■ The task ■
Set each record down exactly, excluding all images.

[Illustrated geometry question entries]
## Start
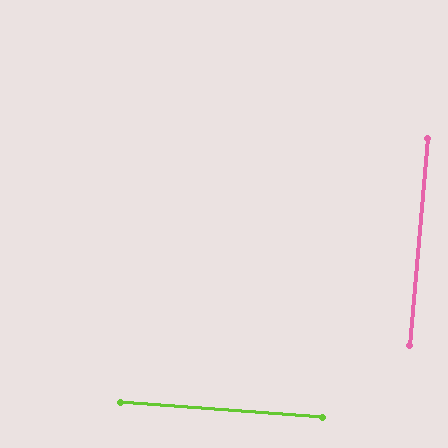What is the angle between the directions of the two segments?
Approximately 89 degrees.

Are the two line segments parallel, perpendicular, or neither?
Perpendicular — they meet at approximately 89°.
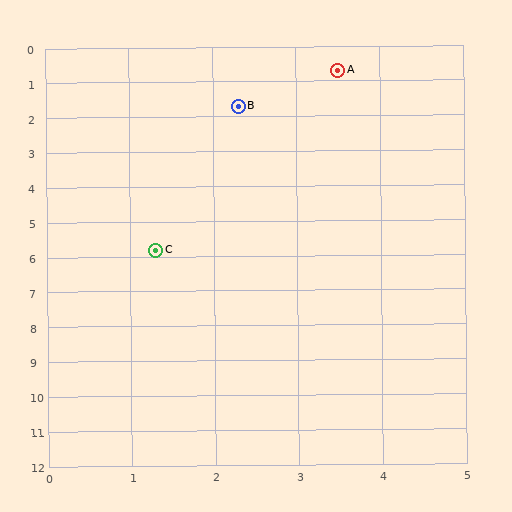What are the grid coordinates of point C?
Point C is at approximately (1.3, 5.8).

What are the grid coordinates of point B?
Point B is at approximately (2.3, 1.7).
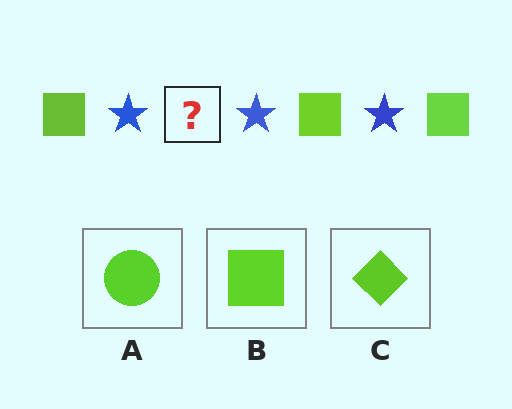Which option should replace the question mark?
Option B.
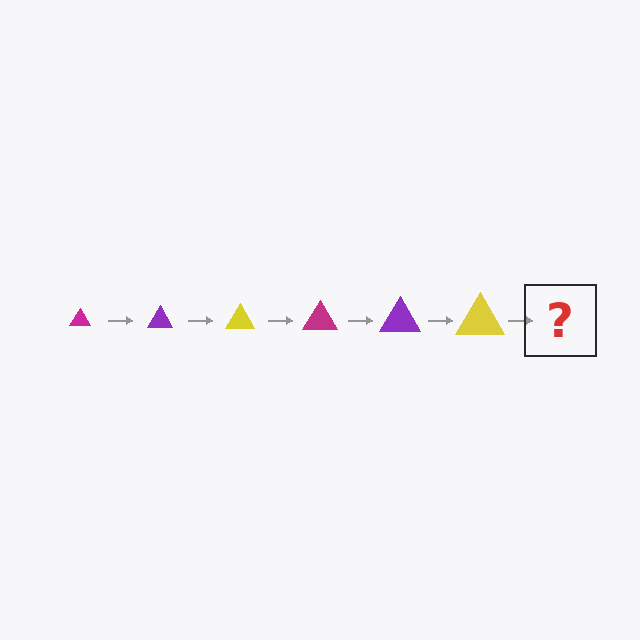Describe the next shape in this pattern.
It should be a magenta triangle, larger than the previous one.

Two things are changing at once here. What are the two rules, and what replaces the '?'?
The two rules are that the triangle grows larger each step and the color cycles through magenta, purple, and yellow. The '?' should be a magenta triangle, larger than the previous one.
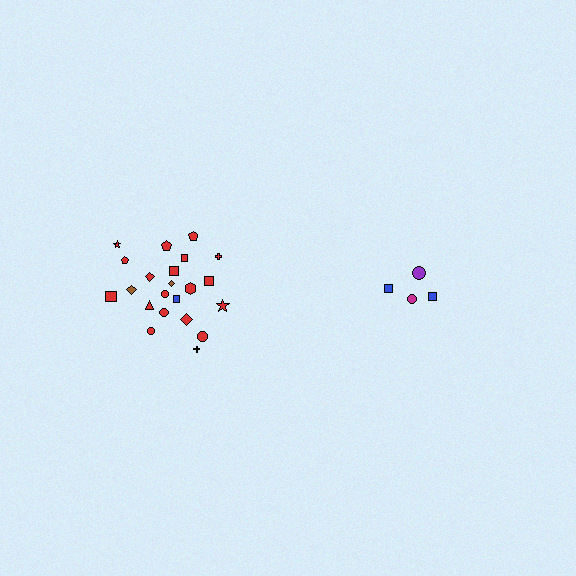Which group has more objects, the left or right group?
The left group.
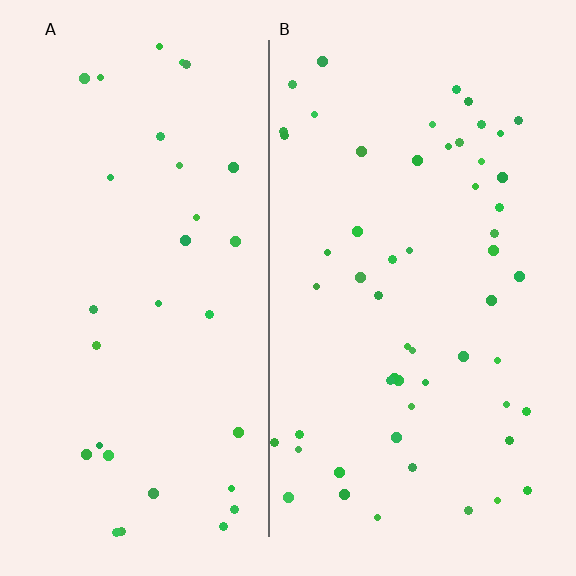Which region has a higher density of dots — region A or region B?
B (the right).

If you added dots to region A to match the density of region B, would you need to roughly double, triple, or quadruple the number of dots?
Approximately double.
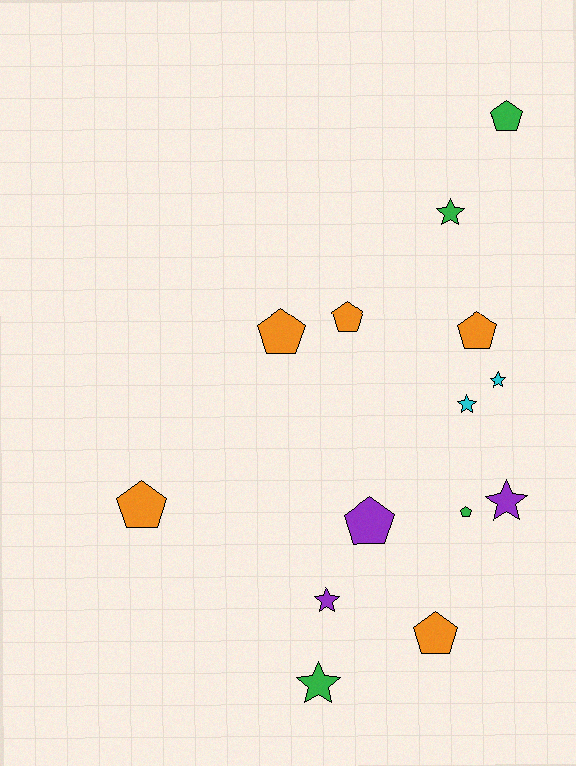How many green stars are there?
There are 2 green stars.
## End
■ Correct result ■
What is the angle between the directions of the two segments?
Approximately 89 degrees.

Are the two line segments parallel, perpendicular, or neither?
Perpendicular — they meet at approximately 89°.
What are the grid coordinates of point C?
Point C is at approximately (1.3, 5.8).

What are the grid coordinates of point B?
Point B is at approximately (2.3, 1.7).
Which option should replace the question mark?
Option B.
Describe the next shape in this pattern.
It should be a magenta triangle, larger than the previous one.

Two things are changing at once here. What are the two rules, and what replaces the '?'?
The two rules are that the triangle grows larger each step and the color cycles through magenta, purple, and yellow. The '?' should be a magenta triangle, larger than the previous one.
Which group has more objects, the left or right group?
The left group.
Which region has a higher density of dots — region A or region B?
B (the right).

If you added dots to region A to match the density of region B, would you need to roughly double, triple, or quadruple the number of dots?
Approximately double.
How many green stars are there?
There are 2 green stars.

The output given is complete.